**GIVEN INSTRUCTION:** Quote the data below in full, minus the images.
--
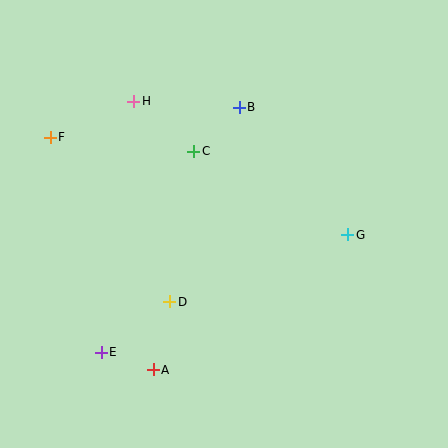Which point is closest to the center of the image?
Point C at (194, 151) is closest to the center.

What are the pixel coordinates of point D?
Point D is at (170, 302).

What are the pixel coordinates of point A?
Point A is at (153, 370).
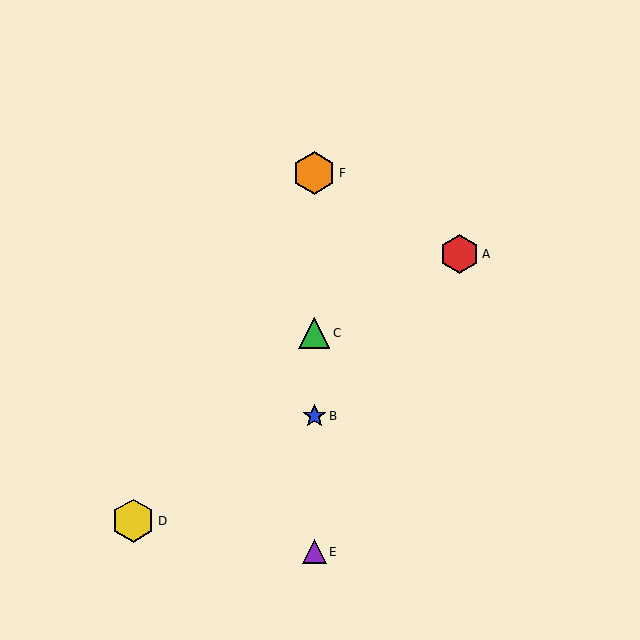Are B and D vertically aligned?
No, B is at x≈314 and D is at x≈133.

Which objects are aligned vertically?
Objects B, C, E, F are aligned vertically.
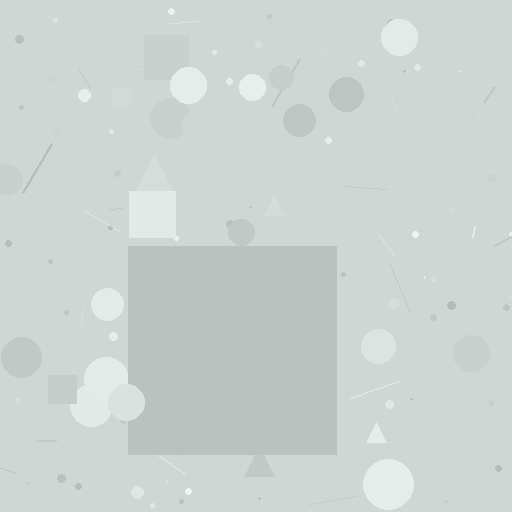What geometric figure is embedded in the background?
A square is embedded in the background.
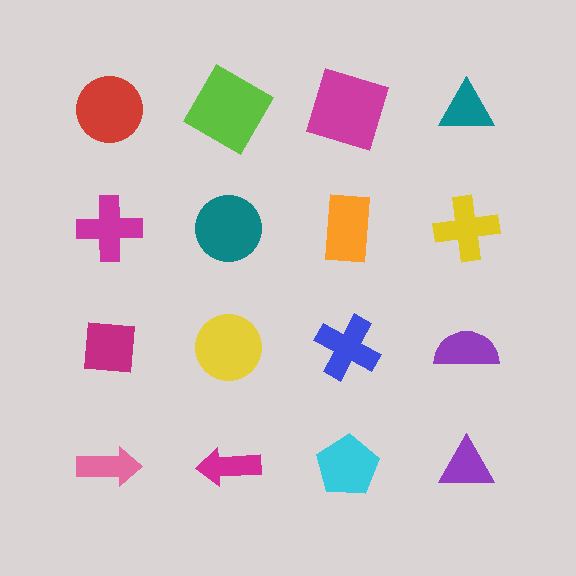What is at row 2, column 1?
A magenta cross.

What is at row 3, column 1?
A magenta square.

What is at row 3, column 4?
A purple semicircle.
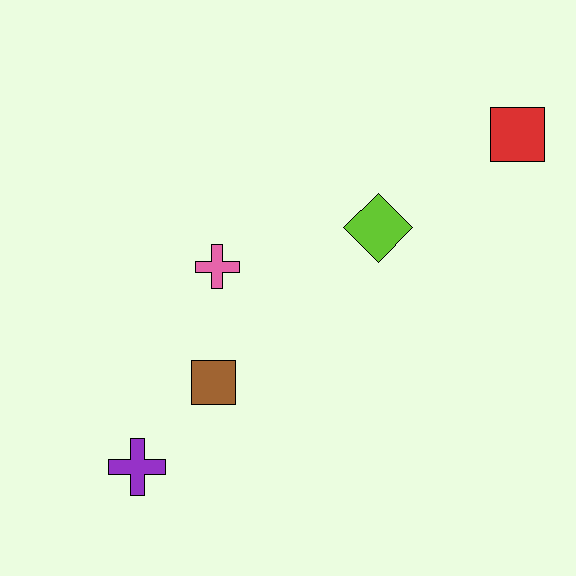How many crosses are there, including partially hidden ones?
There are 2 crosses.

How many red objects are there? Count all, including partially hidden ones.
There is 1 red object.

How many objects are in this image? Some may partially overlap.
There are 5 objects.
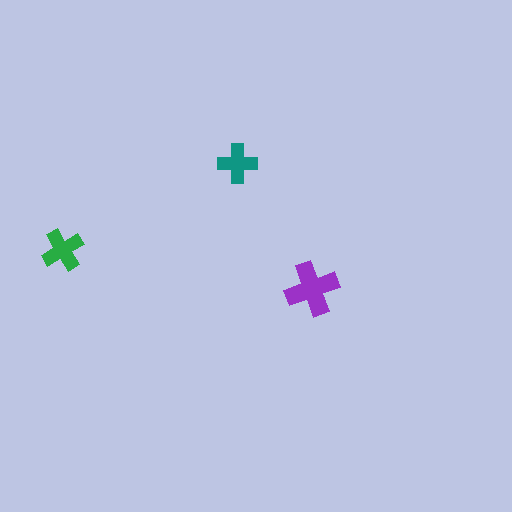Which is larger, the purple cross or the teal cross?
The purple one.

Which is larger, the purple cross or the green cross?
The purple one.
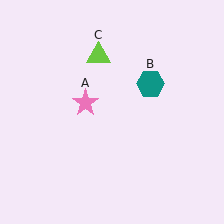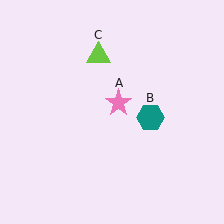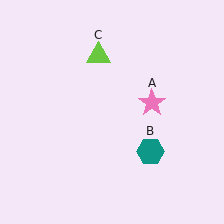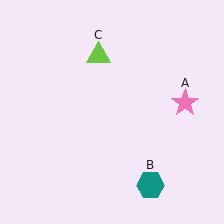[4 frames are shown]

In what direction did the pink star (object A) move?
The pink star (object A) moved right.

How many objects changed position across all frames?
2 objects changed position: pink star (object A), teal hexagon (object B).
--
**REPLY:**
Which point is closest to the center of the image?
Point C at (194, 151) is closest to the center.

What are the pixel coordinates of point D?
Point D is at (170, 302).

What are the pixel coordinates of point A?
Point A is at (153, 370).
Are B and D vertically aligned?
No, B is at x≈314 and D is at x≈133.

Which objects are aligned vertically?
Objects B, C, E, F are aligned vertically.
What geometric figure is embedded in the background?
A square is embedded in the background.
What is at row 2, column 1?
A magenta cross.

What is at row 3, column 1?
A magenta square.

What is at row 3, column 4?
A purple semicircle.
How many crosses are there, including partially hidden ones?
There are 2 crosses.

How many red objects are there? Count all, including partially hidden ones.
There is 1 red object.

How many objects are in this image? Some may partially overlap.
There are 5 objects.
Which is larger, the purple cross or the teal cross?
The purple one.

Which is larger, the purple cross or the green cross?
The purple one.
[4 frames are shown]

In what direction did the pink star (object A) move?
The pink star (object A) moved right.

How many objects changed position across all frames?
2 objects changed position: pink star (object A), teal hexagon (object B).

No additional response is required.